In this exercise, reproduce all the entries that follow exactly.

☆ ☆ ☆ ☆ ☆ ☆ ☆

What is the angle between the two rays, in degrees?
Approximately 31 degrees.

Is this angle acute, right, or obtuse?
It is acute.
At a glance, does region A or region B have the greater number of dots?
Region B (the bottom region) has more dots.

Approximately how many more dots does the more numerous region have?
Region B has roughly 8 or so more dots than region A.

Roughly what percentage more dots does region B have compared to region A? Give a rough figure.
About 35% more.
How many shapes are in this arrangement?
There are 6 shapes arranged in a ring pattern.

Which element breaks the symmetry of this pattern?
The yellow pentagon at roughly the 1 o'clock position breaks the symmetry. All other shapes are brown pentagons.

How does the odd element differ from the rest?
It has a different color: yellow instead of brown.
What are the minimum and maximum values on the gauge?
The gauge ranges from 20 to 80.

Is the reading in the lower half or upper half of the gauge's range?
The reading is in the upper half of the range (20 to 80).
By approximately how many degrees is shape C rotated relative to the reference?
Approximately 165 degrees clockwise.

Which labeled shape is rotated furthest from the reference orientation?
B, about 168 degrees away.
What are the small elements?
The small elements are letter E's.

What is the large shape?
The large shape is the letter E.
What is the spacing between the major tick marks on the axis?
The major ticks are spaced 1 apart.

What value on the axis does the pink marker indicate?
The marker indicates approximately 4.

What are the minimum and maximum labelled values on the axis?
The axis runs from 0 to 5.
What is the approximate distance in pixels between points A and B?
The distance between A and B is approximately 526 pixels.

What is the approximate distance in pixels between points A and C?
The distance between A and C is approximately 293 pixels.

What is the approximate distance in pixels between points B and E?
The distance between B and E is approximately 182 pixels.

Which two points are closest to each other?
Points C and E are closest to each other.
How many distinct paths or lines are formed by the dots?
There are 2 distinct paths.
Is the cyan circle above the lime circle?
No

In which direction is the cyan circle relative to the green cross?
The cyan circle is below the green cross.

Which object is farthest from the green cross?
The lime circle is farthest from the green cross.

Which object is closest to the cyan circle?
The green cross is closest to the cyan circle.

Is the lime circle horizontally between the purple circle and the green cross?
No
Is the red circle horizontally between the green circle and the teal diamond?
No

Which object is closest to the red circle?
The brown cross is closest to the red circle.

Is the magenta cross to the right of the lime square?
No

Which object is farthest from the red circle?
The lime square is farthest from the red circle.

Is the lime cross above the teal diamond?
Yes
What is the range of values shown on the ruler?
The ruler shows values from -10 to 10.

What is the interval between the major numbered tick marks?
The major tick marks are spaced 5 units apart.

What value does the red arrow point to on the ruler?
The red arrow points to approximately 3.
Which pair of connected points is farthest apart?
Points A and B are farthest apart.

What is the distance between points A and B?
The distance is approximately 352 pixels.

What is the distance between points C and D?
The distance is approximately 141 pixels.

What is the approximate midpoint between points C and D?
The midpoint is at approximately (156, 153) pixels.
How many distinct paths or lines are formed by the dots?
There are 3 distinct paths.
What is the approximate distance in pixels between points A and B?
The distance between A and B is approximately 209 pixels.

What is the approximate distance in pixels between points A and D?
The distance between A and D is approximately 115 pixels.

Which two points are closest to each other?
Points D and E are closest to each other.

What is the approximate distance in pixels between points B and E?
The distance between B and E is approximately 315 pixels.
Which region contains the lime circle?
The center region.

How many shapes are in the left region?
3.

☆ ☆ ☆ ☆ ☆ ☆ ☆

▸ **Task output**
What is the angle between the two rays, in degrees?
Approximately 31 degrees.

Is this angle acute, right, or obtuse?
It is acute.
At a glance, does region A or region B have the greater number of dots?
Region B (the bottom region) has more dots.

Approximately how many more dots does the more numerous region have?
Region B has roughly 8 or so more dots than region A.

Roughly what percentage more dots does region B have compared to region A? Give a rough figure.
About 35% more.
How many shapes are in this arrangement?
There are 6 shapes arranged in a ring pattern.

Which element breaks the symmetry of this pattern?
The yellow pentagon at roughly the 1 o'clock position breaks the symmetry. All other shapes are brown pentagons.

How does the odd element differ from the rest?
It has a different color: yellow instead of brown.
What are the minimum and maximum values on the gauge?
The gauge ranges from 20 to 80.

Is the reading in the lower half or upper half of the gauge's range?
The reading is in the upper half of the range (20 to 80).
By approximately how many degrees is shape C rotated relative to the reference?
Approximately 165 degrees clockwise.

Which labeled shape is rotated furthest from the reference orientation?
B, about 168 degrees away.
What are the small elements?
The small elements are letter E's.

What is the large shape?
The large shape is the letter E.
What is the spacing between the major tick marks on the axis?
The major ticks are spaced 1 apart.

What value on the axis does the pink marker indicate?
The marker indicates approximately 4.

What are the minimum and maximum labelled values on the axis?
The axis runs from 0 to 5.
What is the approximate distance in pixels between points A and B?
The distance between A and B is approximately 526 pixels.

What is the approximate distance in pixels between points A and C?
The distance between A and C is approximately 293 pixels.

What is the approximate distance in pixels between points B and E?
The distance between B and E is approximately 182 pixels.

Which two points are closest to each other?
Points C and E are closest to each other.
How many distinct paths or lines are formed by the dots?
There are 2 distinct paths.
Is the cyan circle above the lime circle?
No

In which direction is the cyan circle relative to the green cross?
The cyan circle is below the green cross.

Which object is farthest from the green cross?
The lime circle is farthest from the green cross.

Which object is closest to the cyan circle?
The green cross is closest to the cyan circle.

Is the lime circle horizontally between the purple circle and the green cross?
No
Is the red circle horizontally between the green circle and the teal diamond?
No

Which object is closest to the red circle?
The brown cross is closest to the red circle.

Is the magenta cross to the right of the lime square?
No

Which object is farthest from the red circle?
The lime square is farthest from the red circle.

Is the lime cross above the teal diamond?
Yes
What is the range of values shown on the ruler?
The ruler shows values from -10 to 10.

What is the interval between the major numbered tick marks?
The major tick marks are spaced 5 units apart.

What value does the red arrow point to on the ruler?
The red arrow points to approximately 3.
Which pair of connected points is farthest apart?
Points A and B are farthest apart.

What is the distance between points A and B?
The distance is approximately 352 pixels.

What is the distance between points C and D?
The distance is approximately 141 pixels.

What is the approximate midpoint between points C and D?
The midpoint is at approximately (156, 153) pixels.
How many distinct paths or lines are formed by the dots?
There are 3 distinct paths.
What is the approximate distance in pixels between points A and B?
The distance between A and B is approximately 209 pixels.

What is the approximate distance in pixels between points A and D?
The distance between A and D is approximately 115 pixels.

Which two points are closest to each other?
Points D and E are closest to each other.

What is the approximate distance in pixels between points B and E?
The distance between B and E is approximately 315 pixels.
Which region contains the lime circle?
The center region.

How many shapes are in the left region?
3.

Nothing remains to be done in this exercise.